* [Work order] Return an exact copy of the lines from the one holding "In which direction is the lime" to the end of the data, including both the starting and final lines. Leave the pictures out.

* [Supplied entries]
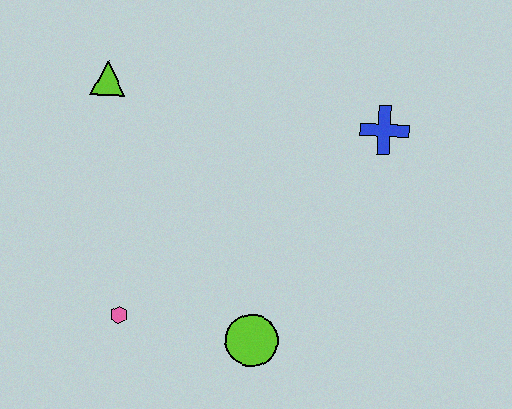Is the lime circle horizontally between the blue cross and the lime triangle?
Yes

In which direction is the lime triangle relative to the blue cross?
The lime triangle is to the left of the blue cross.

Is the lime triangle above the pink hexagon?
Yes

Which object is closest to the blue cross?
The lime circle is closest to the blue cross.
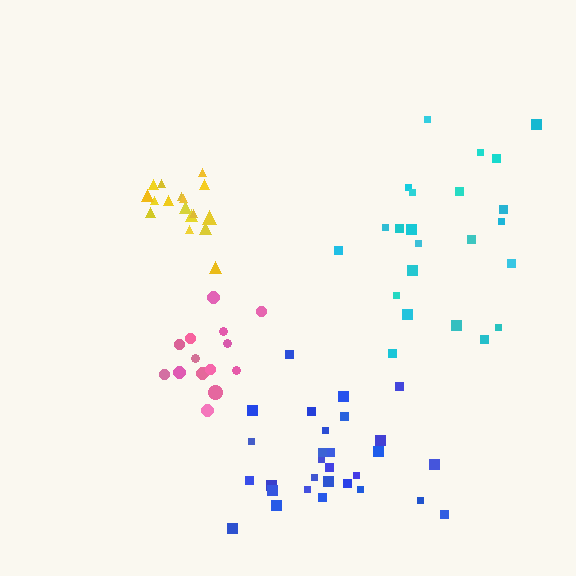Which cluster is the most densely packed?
Yellow.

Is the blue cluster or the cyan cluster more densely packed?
Blue.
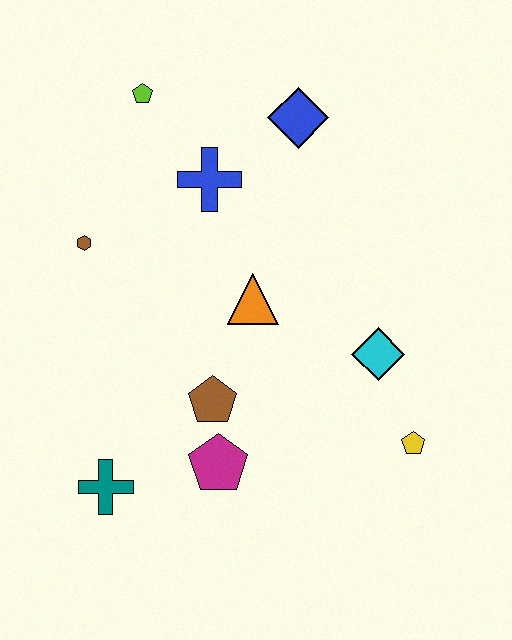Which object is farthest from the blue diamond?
The teal cross is farthest from the blue diamond.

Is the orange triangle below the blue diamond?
Yes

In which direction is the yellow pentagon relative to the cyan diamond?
The yellow pentagon is below the cyan diamond.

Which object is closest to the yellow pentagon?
The cyan diamond is closest to the yellow pentagon.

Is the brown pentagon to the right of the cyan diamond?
No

* [Final answer]
In which direction is the lime triangle relative to the blue cross?
The lime triangle is to the left of the blue cross.

Is the lime triangle above the pink hexagon?
Yes

Which object is closest to the blue cross?
The lime circle is closest to the blue cross.
Which cluster is the most densely packed?
Yellow.

Is the blue cluster or the cyan cluster more densely packed?
Blue.
Which object is farthest from the blue diamond?
The teal cross is farthest from the blue diamond.

Is the orange triangle below the blue diamond?
Yes

In which direction is the yellow pentagon relative to the cyan diamond?
The yellow pentagon is below the cyan diamond.

Which object is closest to the yellow pentagon?
The cyan diamond is closest to the yellow pentagon.

Is the brown pentagon to the right of the cyan diamond?
No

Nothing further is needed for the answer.